Your copy should begin at the line containing "Which shape is" and end at the last line of the records; transcribe those lines exactly and leave out every picture.

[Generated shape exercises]
• • • • •

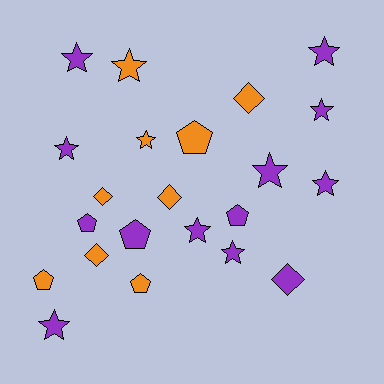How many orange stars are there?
There are 2 orange stars.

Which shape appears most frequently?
Star, with 11 objects.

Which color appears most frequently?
Purple, with 13 objects.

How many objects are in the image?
There are 22 objects.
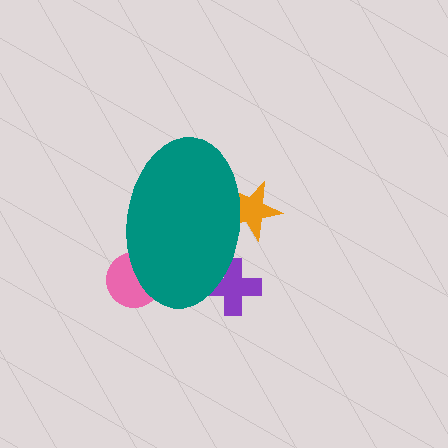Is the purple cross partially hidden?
Yes, the purple cross is partially hidden behind the teal ellipse.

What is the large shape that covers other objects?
A teal ellipse.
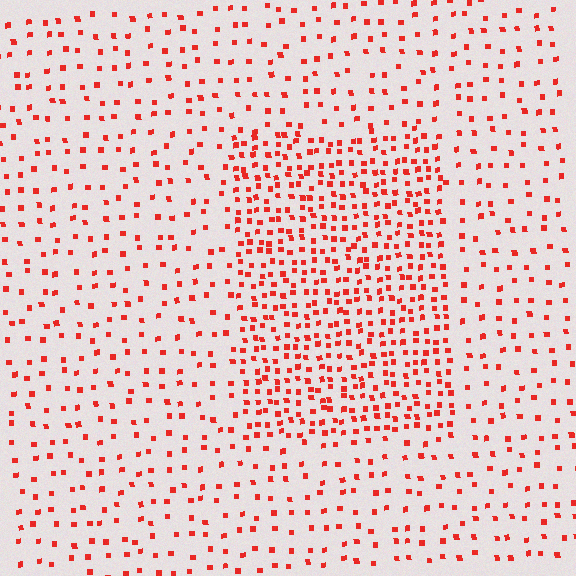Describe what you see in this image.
The image contains small red elements arranged at two different densities. A rectangle-shaped region is visible where the elements are more densely packed than the surrounding area.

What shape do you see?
I see a rectangle.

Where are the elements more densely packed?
The elements are more densely packed inside the rectangle boundary.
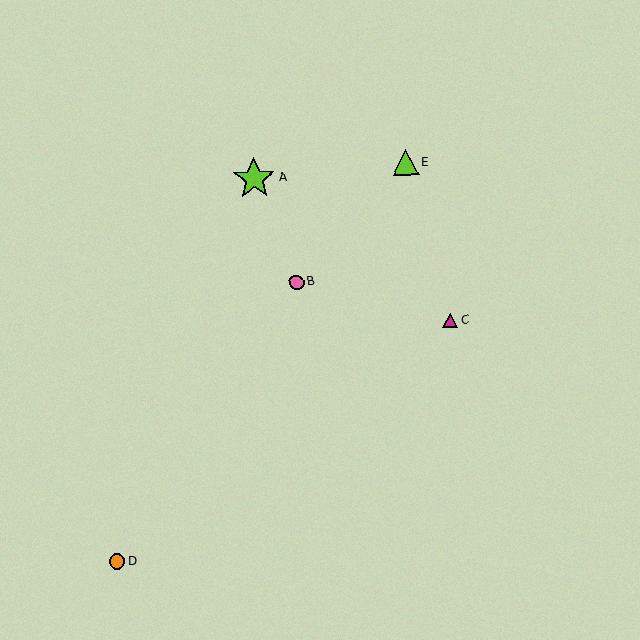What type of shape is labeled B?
Shape B is a pink circle.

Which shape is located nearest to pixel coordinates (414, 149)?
The lime triangle (labeled E) at (405, 163) is nearest to that location.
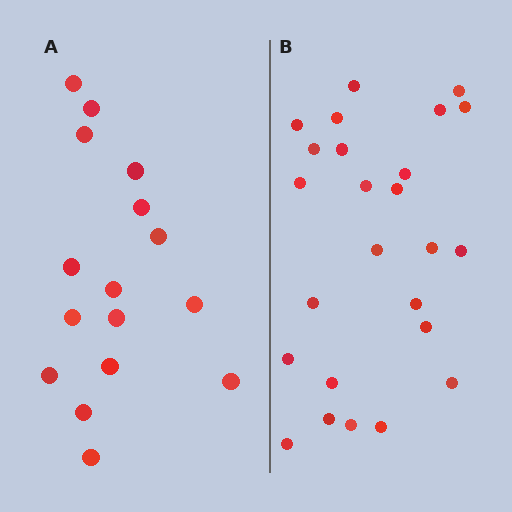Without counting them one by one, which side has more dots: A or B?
Region B (the right region) has more dots.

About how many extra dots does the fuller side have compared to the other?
Region B has roughly 8 or so more dots than region A.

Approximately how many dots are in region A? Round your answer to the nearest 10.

• • • • •

The solution
Which shape is located nearest to pixel coordinates (414, 149)?
The lime triangle (labeled E) at (405, 163) is nearest to that location.
Without counting them one by one, which side has more dots: A or B?
Region B (the right region) has more dots.

About how many extra dots does the fuller side have compared to the other?
Region B has roughly 8 or so more dots than region A.

Approximately how many dots are in region A? Round your answer to the nearest 10.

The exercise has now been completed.